Brief:
Leave the pictures aside and write out exactly every line from the one containing "[3 frames are shown]" through the last line.

Excerpted records:
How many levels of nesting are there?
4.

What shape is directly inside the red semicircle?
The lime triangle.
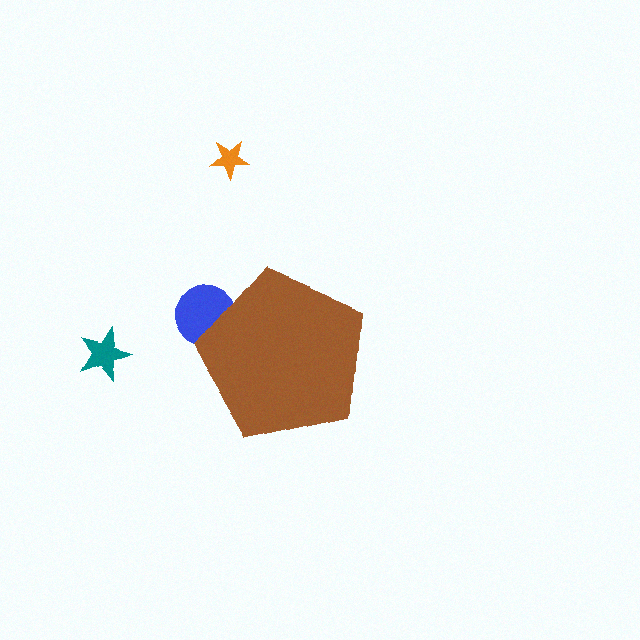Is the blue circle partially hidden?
Yes, the blue circle is partially hidden behind the brown pentagon.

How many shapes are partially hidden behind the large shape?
1 shape is partially hidden.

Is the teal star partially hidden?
No, the teal star is fully visible.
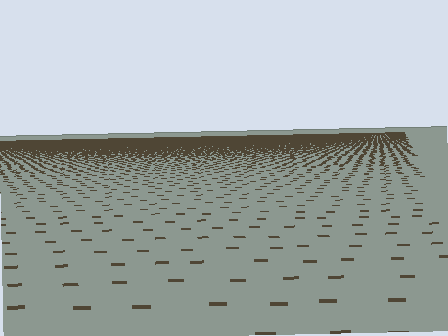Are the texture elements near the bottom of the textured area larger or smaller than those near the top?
Larger. Near the bottom, elements are closer to the viewer and appear at a bigger on-screen size.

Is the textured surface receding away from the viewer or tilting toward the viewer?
The surface is receding away from the viewer. Texture elements get smaller and denser toward the top.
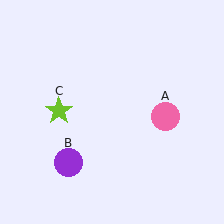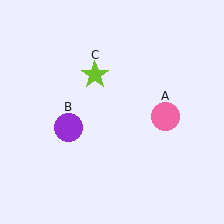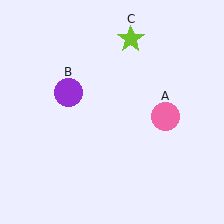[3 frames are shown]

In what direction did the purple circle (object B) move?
The purple circle (object B) moved up.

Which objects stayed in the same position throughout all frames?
Pink circle (object A) remained stationary.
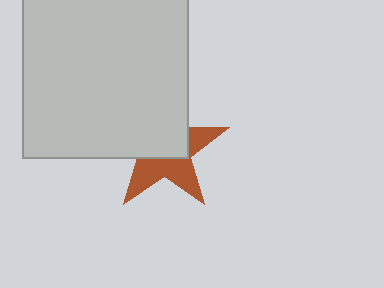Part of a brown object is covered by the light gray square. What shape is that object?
It is a star.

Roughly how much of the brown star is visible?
About half of it is visible (roughly 46%).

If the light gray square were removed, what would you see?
You would see the complete brown star.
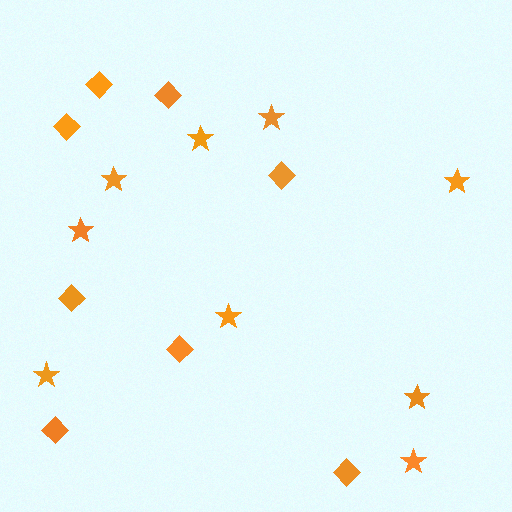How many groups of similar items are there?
There are 2 groups: one group of diamonds (8) and one group of stars (9).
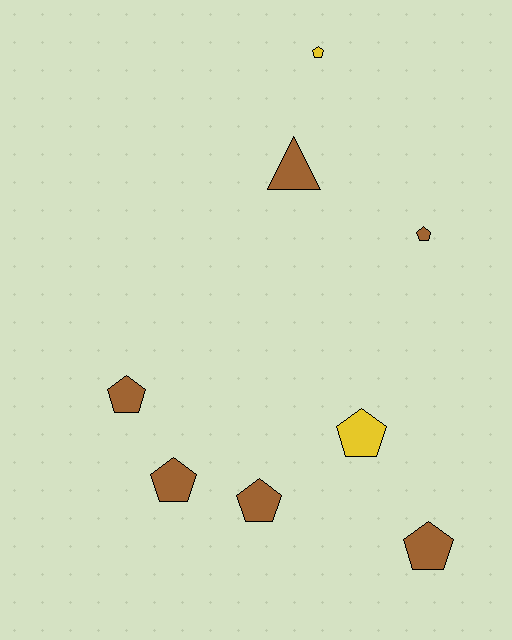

Completed exercise:
[3 frames are shown]

In what direction did the purple circle (object B) move?
The purple circle (object B) moved up.

Which objects stayed in the same position throughout all frames?
Pink circle (object A) remained stationary.
Part of a brown object is covered by the light gray square. What shape is that object?
It is a star.

Roughly how much of the brown star is visible?
About half of it is visible (roughly 46%).

If the light gray square were removed, what would you see?
You would see the complete brown star.
How many groups of similar items are there?
There are 2 groups: one group of diamonds (8) and one group of stars (9).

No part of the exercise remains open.